• Exercise task: Leave every picture out and write out the records below exactly.

• Materials provided:
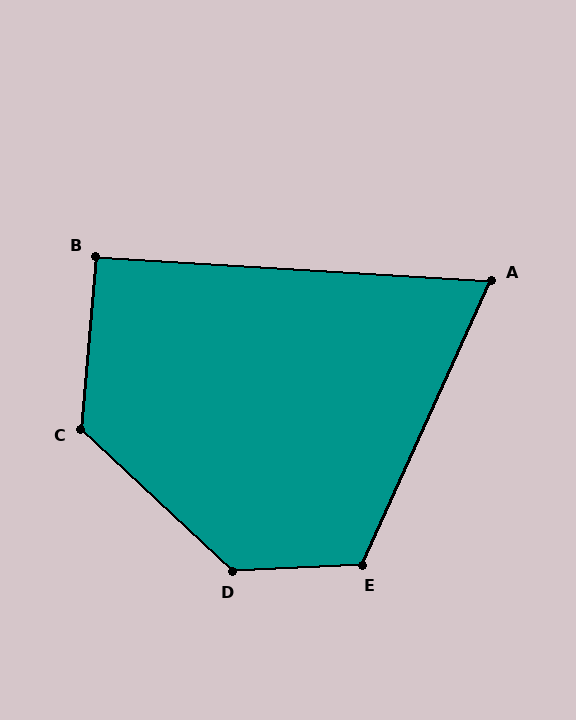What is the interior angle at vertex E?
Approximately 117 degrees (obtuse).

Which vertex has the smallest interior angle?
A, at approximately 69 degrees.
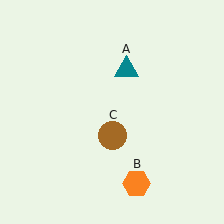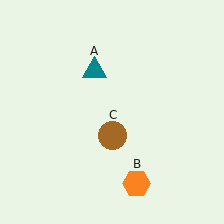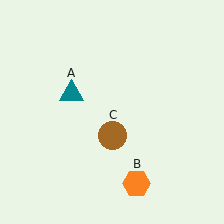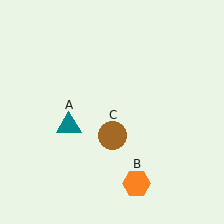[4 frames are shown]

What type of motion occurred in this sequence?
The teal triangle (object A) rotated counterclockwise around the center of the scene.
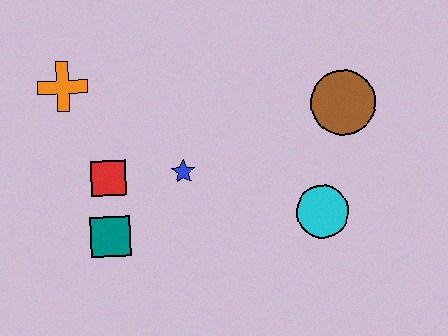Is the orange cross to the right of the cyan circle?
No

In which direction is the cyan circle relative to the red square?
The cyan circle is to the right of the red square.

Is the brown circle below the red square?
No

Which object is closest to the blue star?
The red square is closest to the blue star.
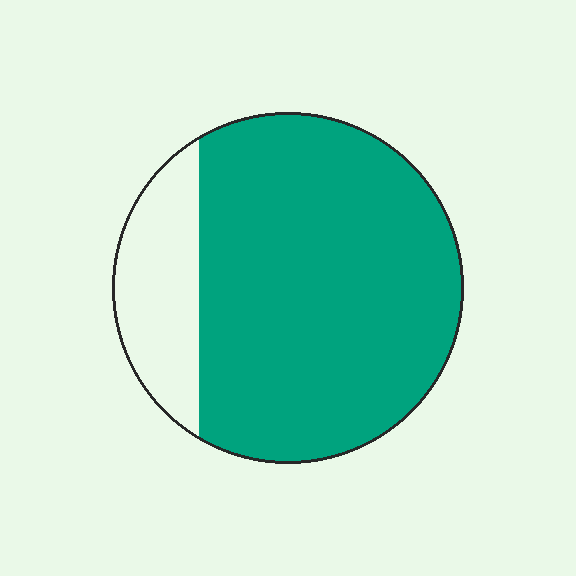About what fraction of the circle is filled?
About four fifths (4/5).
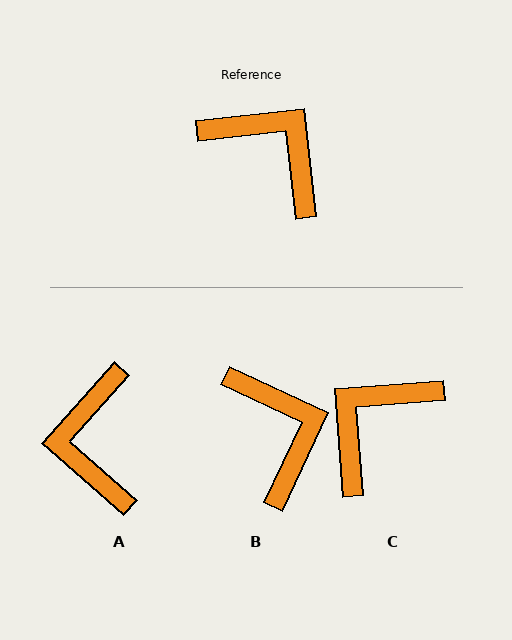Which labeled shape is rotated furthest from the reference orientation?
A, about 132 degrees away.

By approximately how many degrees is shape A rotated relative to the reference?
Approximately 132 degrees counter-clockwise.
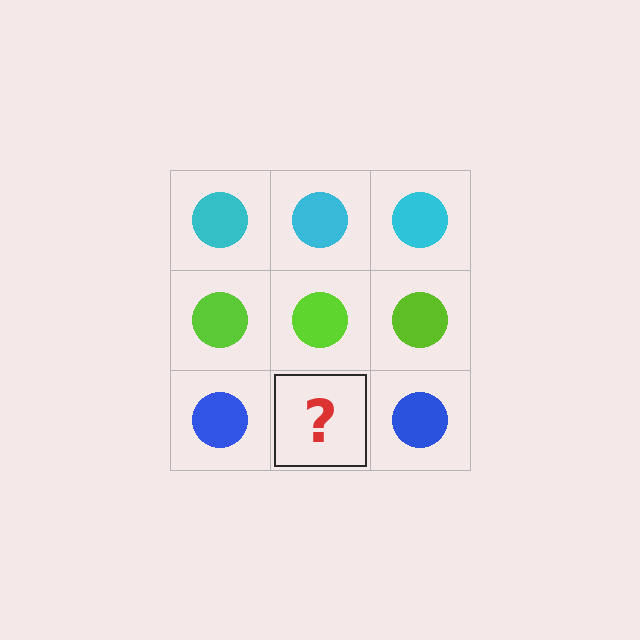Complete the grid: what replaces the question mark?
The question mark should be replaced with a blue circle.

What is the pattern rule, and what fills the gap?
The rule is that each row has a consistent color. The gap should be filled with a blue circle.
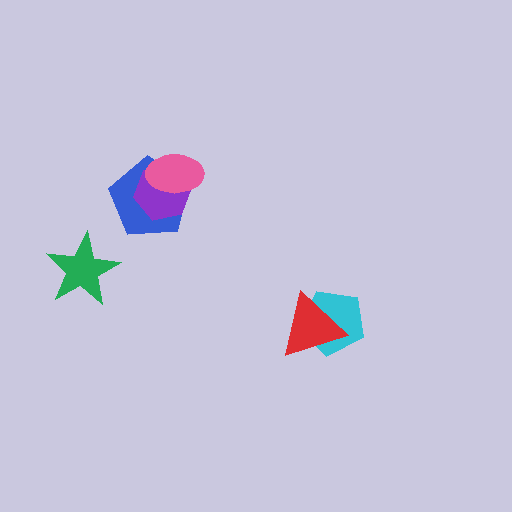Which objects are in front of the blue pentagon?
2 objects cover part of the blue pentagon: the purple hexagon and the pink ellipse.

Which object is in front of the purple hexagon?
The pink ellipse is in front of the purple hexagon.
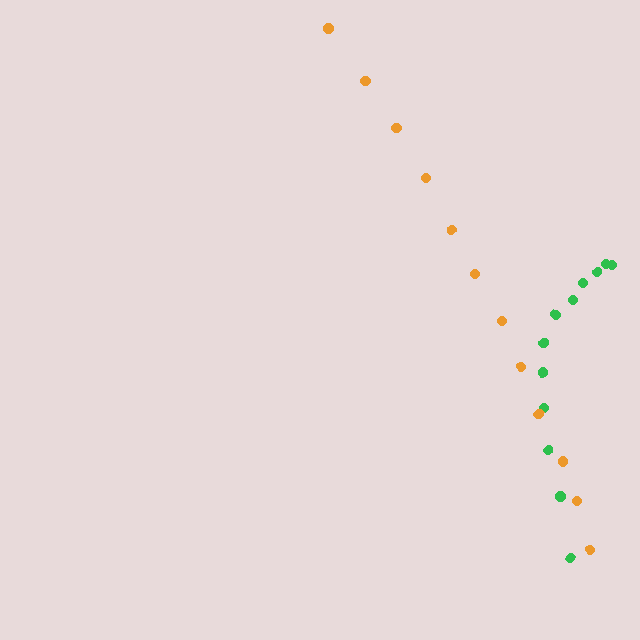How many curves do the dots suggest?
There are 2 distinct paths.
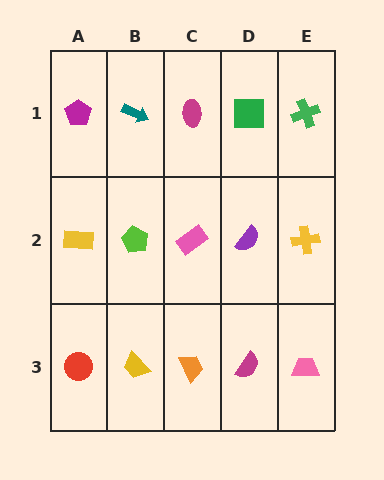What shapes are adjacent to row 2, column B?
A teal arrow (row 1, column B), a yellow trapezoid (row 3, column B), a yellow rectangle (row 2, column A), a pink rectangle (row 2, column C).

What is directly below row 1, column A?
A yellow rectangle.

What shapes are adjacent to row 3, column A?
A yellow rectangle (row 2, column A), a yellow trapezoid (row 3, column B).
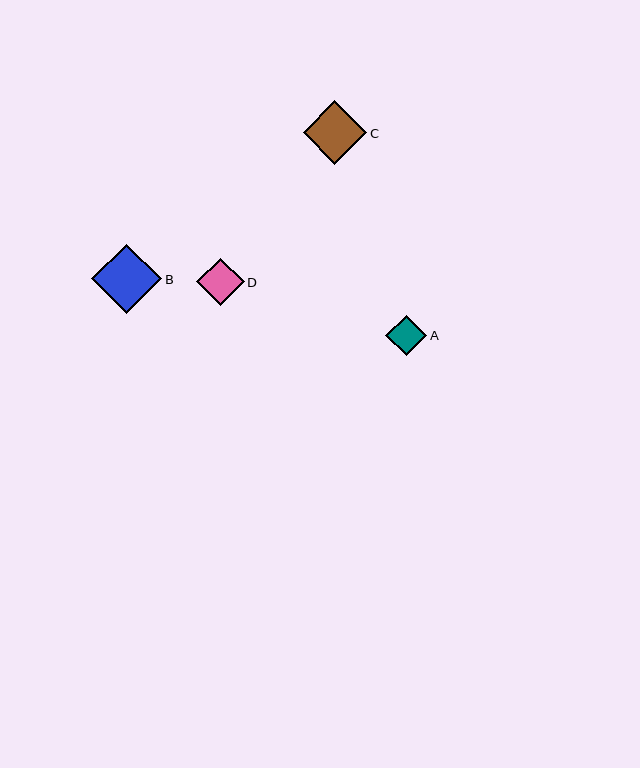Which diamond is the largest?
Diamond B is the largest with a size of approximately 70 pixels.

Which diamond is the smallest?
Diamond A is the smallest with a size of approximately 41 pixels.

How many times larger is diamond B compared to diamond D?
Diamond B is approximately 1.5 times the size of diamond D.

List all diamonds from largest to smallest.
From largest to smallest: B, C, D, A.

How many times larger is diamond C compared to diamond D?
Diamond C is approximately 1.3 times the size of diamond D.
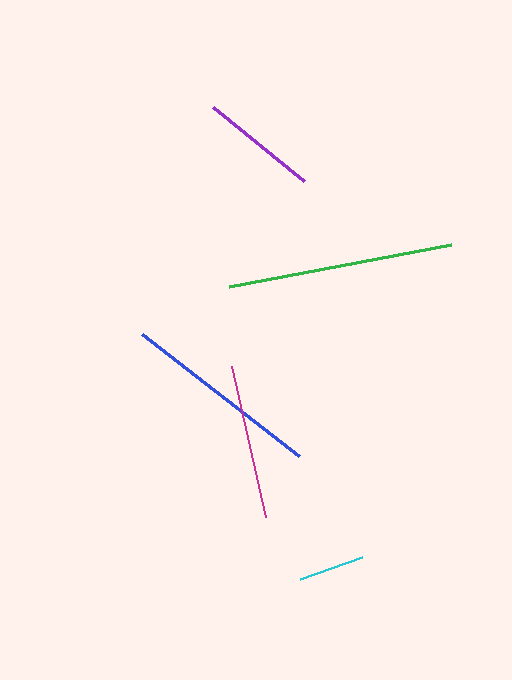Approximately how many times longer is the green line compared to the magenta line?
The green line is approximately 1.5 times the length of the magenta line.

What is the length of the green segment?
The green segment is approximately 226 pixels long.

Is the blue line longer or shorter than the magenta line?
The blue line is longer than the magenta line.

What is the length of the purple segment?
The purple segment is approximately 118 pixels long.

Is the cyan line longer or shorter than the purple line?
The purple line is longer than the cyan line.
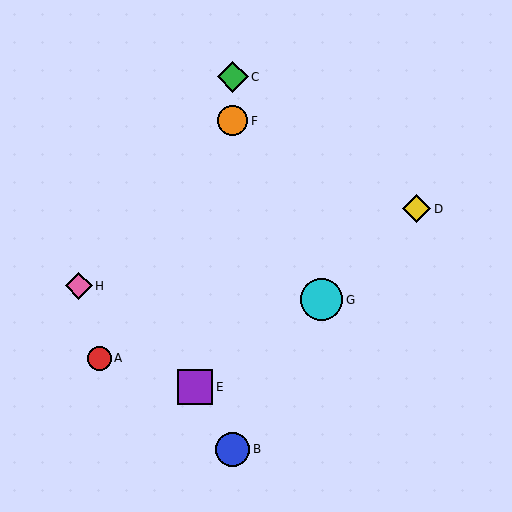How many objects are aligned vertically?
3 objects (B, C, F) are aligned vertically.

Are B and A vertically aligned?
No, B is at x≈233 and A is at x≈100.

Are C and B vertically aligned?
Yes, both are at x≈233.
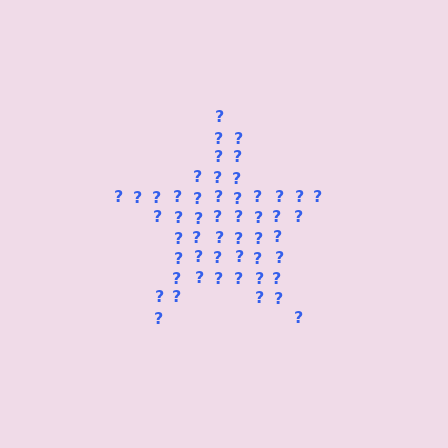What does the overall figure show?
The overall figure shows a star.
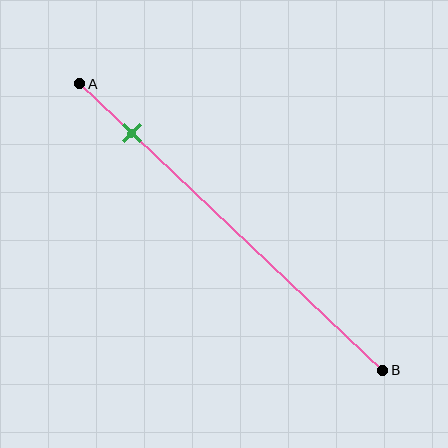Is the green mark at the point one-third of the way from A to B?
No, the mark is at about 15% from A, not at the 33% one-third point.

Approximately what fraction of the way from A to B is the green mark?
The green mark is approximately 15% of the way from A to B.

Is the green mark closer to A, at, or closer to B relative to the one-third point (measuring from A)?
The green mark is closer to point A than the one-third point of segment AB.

• Output of the exercise:
What is the interior angle at vertex E?
Approximately 117 degrees (obtuse).

Which vertex has the smallest interior angle?
A, at approximately 69 degrees.
[4 frames are shown]

What type of motion occurred in this sequence?
The teal triangle (object A) rotated counterclockwise around the center of the scene.
Is the orange cross to the right of the cyan circle?
No

In which direction is the cyan circle relative to the red square?
The cyan circle is to the right of the red square.

Is the brown circle below the red square?
No

Which object is closest to the blue star?
The red square is closest to the blue star.
About what fraction of the circle is filled?
About four fifths (4/5).
Which labeled shape is rotated furthest from the reference orientation?
A, about 132 degrees away.

By approximately how many degrees is shape A rotated relative to the reference?
Approximately 132 degrees counter-clockwise.
Complete the grid: what replaces the question mark?
The question mark should be replaced with a blue circle.

What is the pattern rule, and what fills the gap?
The rule is that each row has a consistent color. The gap should be filled with a blue circle.
Which objects are in front of the blue pentagon?
2 objects cover part of the blue pentagon: the purple hexagon and the pink ellipse.

Which object is in front of the purple hexagon?
The pink ellipse is in front of the purple hexagon.
How many curves do the dots suggest?
There are 2 distinct paths.
What shapes are adjacent to row 2, column B?
A teal arrow (row 1, column B), a yellow trapezoid (row 3, column B), a yellow rectangle (row 2, column A), a pink rectangle (row 2, column C).

What is directly below row 1, column A?
A yellow rectangle.

What shapes are adjacent to row 3, column A?
A yellow rectangle (row 2, column A), a yellow trapezoid (row 3, column B).
Which diamond is the largest?
Diamond B is the largest with a size of approximately 70 pixels.

Which diamond is the smallest?
Diamond A is the smallest with a size of approximately 41 pixels.

How many times larger is diamond B compared to diamond D?
Diamond B is approximately 1.5 times the size of diamond D.

List all diamonds from largest to smallest.
From largest to smallest: B, C, D, A.

How many times larger is diamond C compared to diamond D?
Diamond C is approximately 1.3 times the size of diamond D.
Approximately how many times longer is the green line compared to the magenta line?
The green line is approximately 1.5 times the length of the magenta line.

What is the length of the green segment?
The green segment is approximately 226 pixels long.

Is the blue line longer or shorter than the magenta line?
The blue line is longer than the magenta line.

What is the length of the purple segment?
The purple segment is approximately 118 pixels long.

Is the cyan line longer or shorter than the purple line?
The purple line is longer than the cyan line.
How many objects are aligned vertically?
3 objects (B, C, F) are aligned vertically.

Are B and A vertically aligned?
No, B is at x≈233 and A is at x≈100.

Are C and B vertically aligned?
Yes, both are at x≈233.
What does the overall figure show?
The overall figure shows a star.
Is the green mark at the point one-third of the way from A to B?
No, the mark is at about 15% from A, not at the 33% one-third point.

Approximately what fraction of the way from A to B is the green mark?
The green mark is approximately 15% of the way from A to B.

Is the green mark closer to A, at, or closer to B relative to the one-third point (measuring from A)?
The green mark is closer to point A than the one-third point of segment AB.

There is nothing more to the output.